## Data records

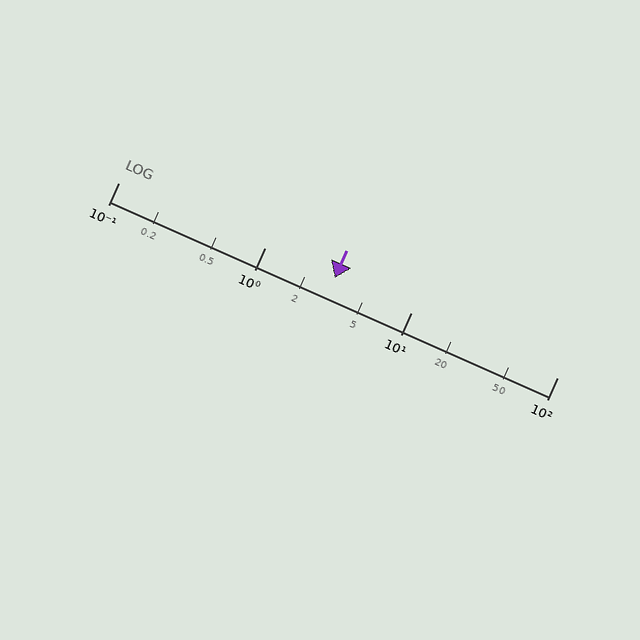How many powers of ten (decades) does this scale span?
The scale spans 3 decades, from 0.1 to 100.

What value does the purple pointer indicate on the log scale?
The pointer indicates approximately 3.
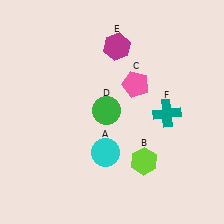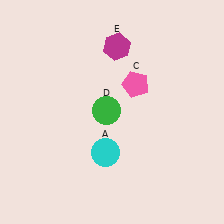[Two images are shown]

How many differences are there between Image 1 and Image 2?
There are 2 differences between the two images.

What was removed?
The lime hexagon (B), the teal cross (F) were removed in Image 2.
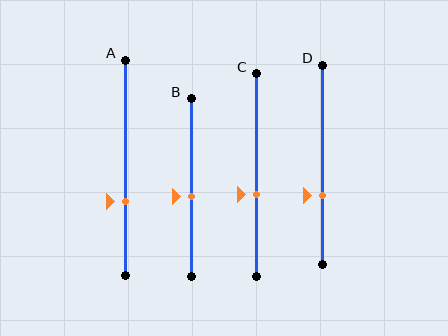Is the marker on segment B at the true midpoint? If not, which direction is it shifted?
No, the marker on segment B is shifted downward by about 5% of the segment length.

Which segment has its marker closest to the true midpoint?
Segment B has its marker closest to the true midpoint.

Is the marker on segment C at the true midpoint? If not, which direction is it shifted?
No, the marker on segment C is shifted downward by about 10% of the segment length.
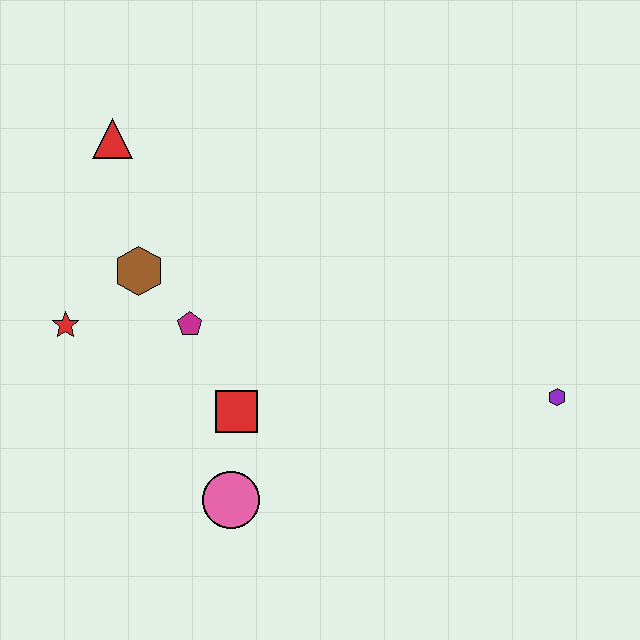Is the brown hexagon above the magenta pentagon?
Yes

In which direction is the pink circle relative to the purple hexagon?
The pink circle is to the left of the purple hexagon.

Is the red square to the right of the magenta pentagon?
Yes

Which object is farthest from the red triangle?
The purple hexagon is farthest from the red triangle.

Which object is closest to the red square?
The pink circle is closest to the red square.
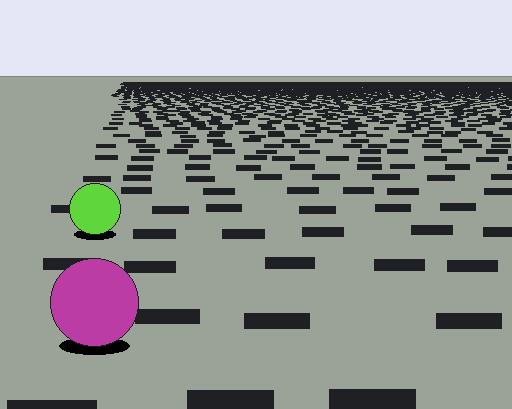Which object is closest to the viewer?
The magenta circle is closest. The texture marks near it are larger and more spread out.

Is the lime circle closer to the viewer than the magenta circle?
No. The magenta circle is closer — you can tell from the texture gradient: the ground texture is coarser near it.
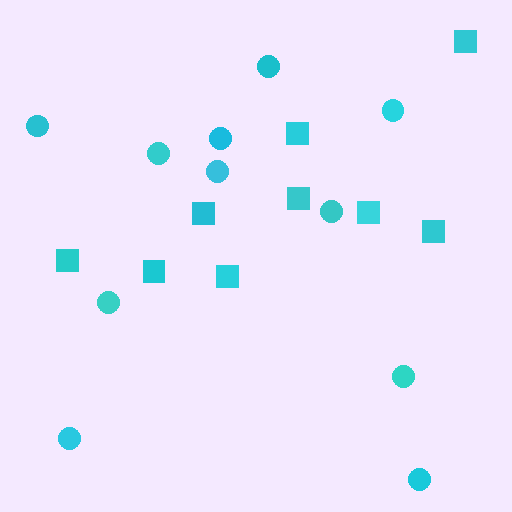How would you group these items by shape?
There are 2 groups: one group of squares (9) and one group of circles (11).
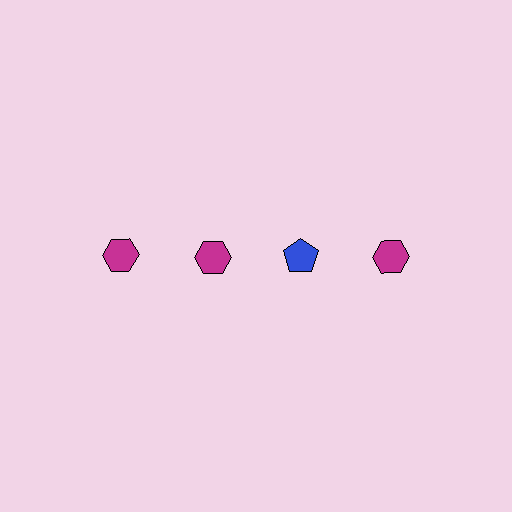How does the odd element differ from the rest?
It differs in both color (blue instead of magenta) and shape (pentagon instead of hexagon).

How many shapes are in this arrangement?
There are 4 shapes arranged in a grid pattern.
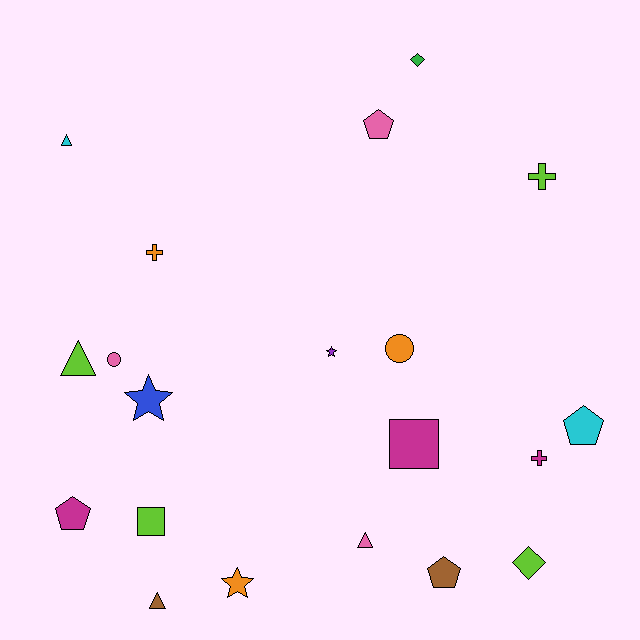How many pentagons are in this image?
There are 4 pentagons.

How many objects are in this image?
There are 20 objects.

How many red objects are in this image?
There are no red objects.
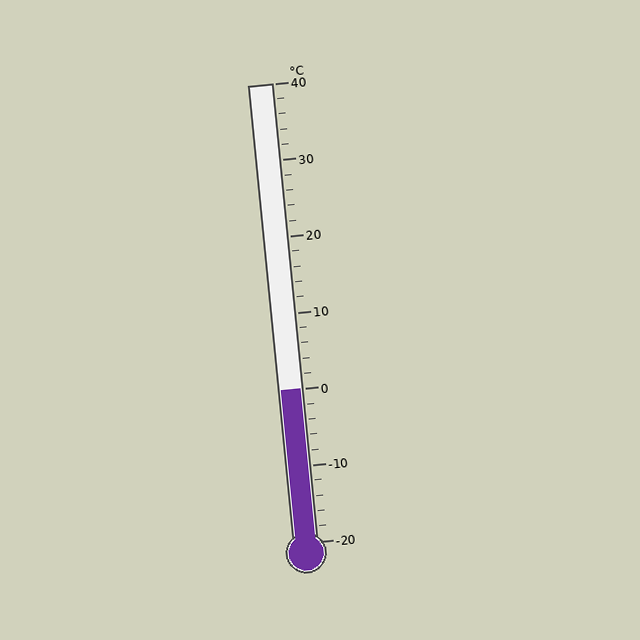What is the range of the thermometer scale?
The thermometer scale ranges from -20°C to 40°C.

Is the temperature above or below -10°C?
The temperature is above -10°C.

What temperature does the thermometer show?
The thermometer shows approximately 0°C.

## Task details
Give back the whole listing as it stands, minus its pictures.

## Written response
How many powers of ten (decades) does this scale span?
The scale spans 3 decades, from 0.1 to 100.

What value does the purple pointer indicate on the log scale?
The pointer indicates approximately 3.
[Two images are shown]

How many differences are there between Image 1 and Image 2?
There are 2 differences between the two images.

What was removed?
The lime hexagon (B), the teal cross (F) were removed in Image 2.
Is the marker on segment B at the true midpoint? If not, which direction is it shifted?
No, the marker on segment B is shifted downward by about 5% of the segment length.

Which segment has its marker closest to the true midpoint?
Segment B has its marker closest to the true midpoint.

Is the marker on segment C at the true midpoint? If not, which direction is it shifted?
No, the marker on segment C is shifted downward by about 10% of the segment length.
Is the brown hexagon above the magenta pentagon?
Yes

In which direction is the pink circle relative to the purple hexagon?
The pink circle is to the left of the purple hexagon.

Is the red square to the right of the magenta pentagon?
Yes

Which object is farthest from the red triangle?
The purple hexagon is farthest from the red triangle.

Which object is closest to the red square?
The pink circle is closest to the red square.
Which object is closest to the viewer?
The magenta circle is closest. The texture marks near it are larger and more spread out.

Is the lime circle closer to the viewer than the magenta circle?
No. The magenta circle is closer — you can tell from the texture gradient: the ground texture is coarser near it.
How would you group these items by shape?
There are 2 groups: one group of squares (9) and one group of circles (11).
How does the odd element differ from the rest?
It differs in both color (blue instead of magenta) and shape (pentagon instead of hexagon).

How many shapes are in this arrangement?
There are 4 shapes arranged in a grid pattern.
How many pentagons are in this image?
There are 4 pentagons.

How many objects are in this image?
There are 20 objects.

How many red objects are in this image?
There are no red objects.
What is the range of the thermometer scale?
The thermometer scale ranges from -20°C to 40°C.

Is the temperature above or below -10°C?
The temperature is above -10°C.

What temperature does the thermometer show?
The thermometer shows approximately 0°C.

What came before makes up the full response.